[WRITTEN PROBLEM]:
Reproduce the records below in full and exactly, without their images.

[DATA SUPPLIED]:
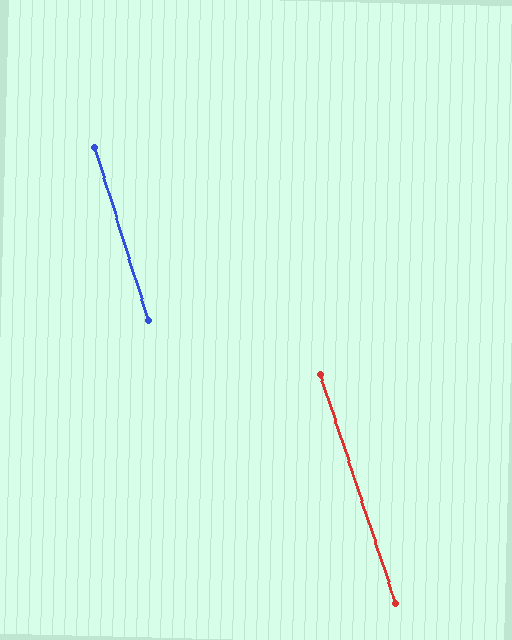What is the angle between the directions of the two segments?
Approximately 1 degree.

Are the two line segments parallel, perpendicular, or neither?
Parallel — their directions differ by only 1.0°.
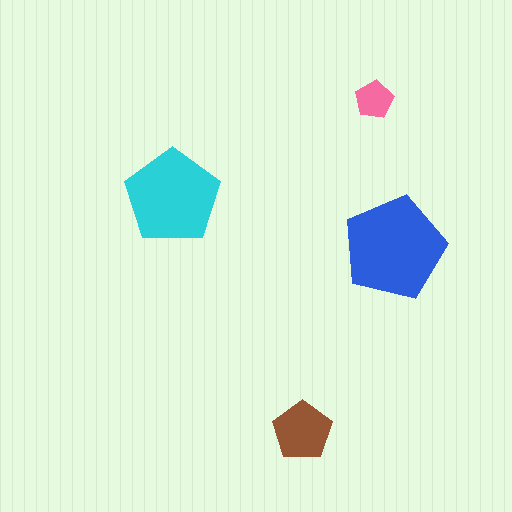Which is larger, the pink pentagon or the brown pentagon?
The brown one.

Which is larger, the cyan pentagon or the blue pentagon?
The blue one.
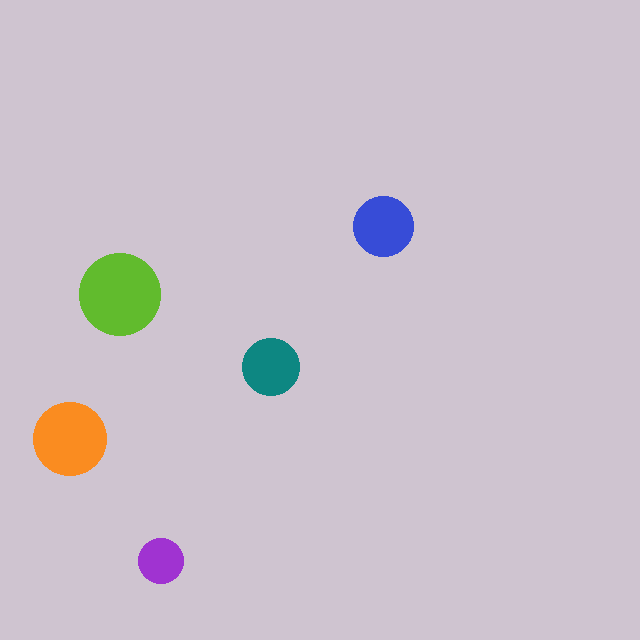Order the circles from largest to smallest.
the lime one, the orange one, the blue one, the teal one, the purple one.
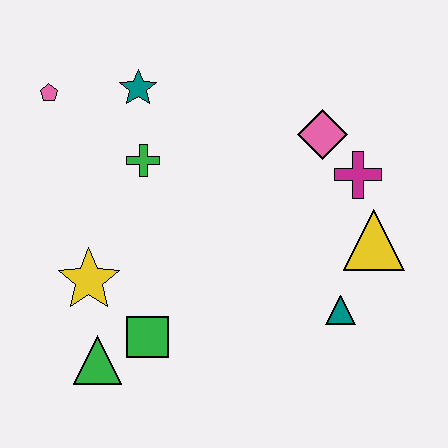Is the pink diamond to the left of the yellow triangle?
Yes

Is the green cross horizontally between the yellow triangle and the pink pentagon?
Yes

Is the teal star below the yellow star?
No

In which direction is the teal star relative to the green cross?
The teal star is above the green cross.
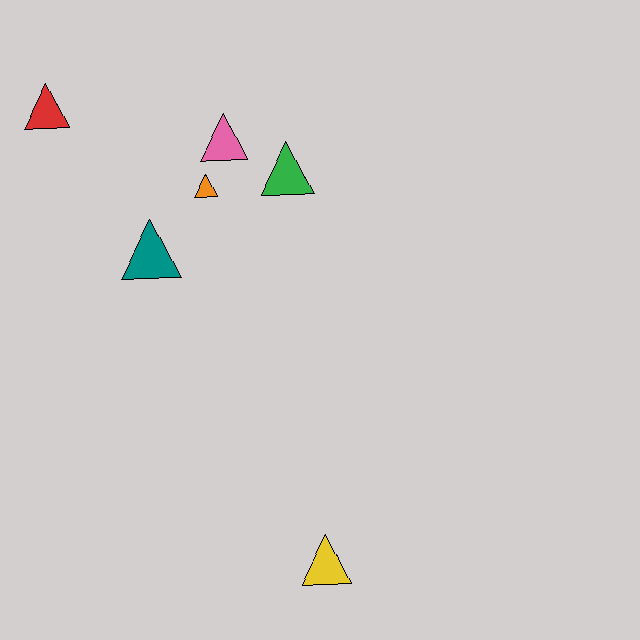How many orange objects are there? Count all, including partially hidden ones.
There is 1 orange object.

[EXPECTED ANSWER]:
What is the angle between the directions of the two segments?
Approximately 1 degree.

Are the two line segments parallel, perpendicular, or neither?
Parallel — their directions differ by only 1.0°.
Which is larger, the pink pentagon or the brown pentagon?
The brown one.

Which is larger, the cyan pentagon or the blue pentagon?
The blue one.
Order the circles from largest to smallest.
the lime one, the orange one, the blue one, the teal one, the purple one.
Is the pink diamond to the left of the yellow triangle?
Yes

Is the green cross horizontally between the yellow triangle and the pink pentagon?
Yes

Is the teal star below the yellow star?
No

In which direction is the teal star relative to the green cross?
The teal star is above the green cross.
How many orange objects are there? Count all, including partially hidden ones.
There is 1 orange object.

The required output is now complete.